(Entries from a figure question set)
=-=-=

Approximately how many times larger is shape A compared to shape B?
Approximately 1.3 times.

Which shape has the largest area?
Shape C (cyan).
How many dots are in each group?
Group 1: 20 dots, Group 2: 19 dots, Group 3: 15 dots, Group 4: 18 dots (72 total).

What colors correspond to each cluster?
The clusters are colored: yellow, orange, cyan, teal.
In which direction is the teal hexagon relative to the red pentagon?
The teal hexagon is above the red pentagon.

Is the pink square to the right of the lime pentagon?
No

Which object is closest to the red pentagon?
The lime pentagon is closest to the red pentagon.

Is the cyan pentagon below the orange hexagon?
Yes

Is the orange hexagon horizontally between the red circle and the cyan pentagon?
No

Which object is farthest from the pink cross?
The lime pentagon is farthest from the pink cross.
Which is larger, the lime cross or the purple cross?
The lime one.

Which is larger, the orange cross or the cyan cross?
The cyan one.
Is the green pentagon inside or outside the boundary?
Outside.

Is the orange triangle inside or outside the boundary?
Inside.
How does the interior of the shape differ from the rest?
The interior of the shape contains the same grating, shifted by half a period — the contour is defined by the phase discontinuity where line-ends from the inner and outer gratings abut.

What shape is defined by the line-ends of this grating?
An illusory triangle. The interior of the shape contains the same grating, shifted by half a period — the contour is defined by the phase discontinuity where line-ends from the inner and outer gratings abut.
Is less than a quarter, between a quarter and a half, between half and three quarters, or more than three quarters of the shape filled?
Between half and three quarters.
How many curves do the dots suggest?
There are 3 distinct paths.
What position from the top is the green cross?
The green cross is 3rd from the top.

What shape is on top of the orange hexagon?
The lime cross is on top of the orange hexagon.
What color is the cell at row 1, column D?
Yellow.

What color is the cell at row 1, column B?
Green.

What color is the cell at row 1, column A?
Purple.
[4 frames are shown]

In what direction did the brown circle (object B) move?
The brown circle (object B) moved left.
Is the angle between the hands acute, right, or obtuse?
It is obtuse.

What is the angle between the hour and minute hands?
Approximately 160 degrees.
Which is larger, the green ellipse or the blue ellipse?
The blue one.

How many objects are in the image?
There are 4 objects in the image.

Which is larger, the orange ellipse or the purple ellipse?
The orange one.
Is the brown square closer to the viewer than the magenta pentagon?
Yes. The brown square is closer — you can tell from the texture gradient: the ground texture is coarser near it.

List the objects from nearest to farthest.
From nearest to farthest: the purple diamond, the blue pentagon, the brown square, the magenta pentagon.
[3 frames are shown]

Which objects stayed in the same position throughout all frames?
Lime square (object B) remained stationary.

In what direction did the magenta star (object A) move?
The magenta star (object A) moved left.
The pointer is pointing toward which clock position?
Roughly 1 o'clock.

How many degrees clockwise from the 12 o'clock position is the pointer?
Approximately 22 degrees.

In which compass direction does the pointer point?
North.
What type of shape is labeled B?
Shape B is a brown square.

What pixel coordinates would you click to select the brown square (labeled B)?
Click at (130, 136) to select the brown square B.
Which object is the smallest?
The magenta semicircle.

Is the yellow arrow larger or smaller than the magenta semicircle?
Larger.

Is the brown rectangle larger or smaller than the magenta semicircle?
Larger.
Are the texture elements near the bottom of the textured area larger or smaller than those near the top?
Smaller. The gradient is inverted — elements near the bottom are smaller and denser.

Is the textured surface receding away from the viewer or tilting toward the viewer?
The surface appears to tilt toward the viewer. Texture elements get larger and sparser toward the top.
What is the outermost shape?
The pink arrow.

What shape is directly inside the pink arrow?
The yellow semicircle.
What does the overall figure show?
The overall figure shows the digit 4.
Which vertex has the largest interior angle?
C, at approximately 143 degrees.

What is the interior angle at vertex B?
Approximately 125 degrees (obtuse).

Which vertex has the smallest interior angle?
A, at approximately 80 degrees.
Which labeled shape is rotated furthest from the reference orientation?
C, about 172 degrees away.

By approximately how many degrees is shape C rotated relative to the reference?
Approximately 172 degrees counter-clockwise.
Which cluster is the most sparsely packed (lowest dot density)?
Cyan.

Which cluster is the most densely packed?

=-=-=

BRIEF → Looking back at the lines above, state how many contain the word "shown", and supply nothing besides the number.

ANSWER IN FULL → 2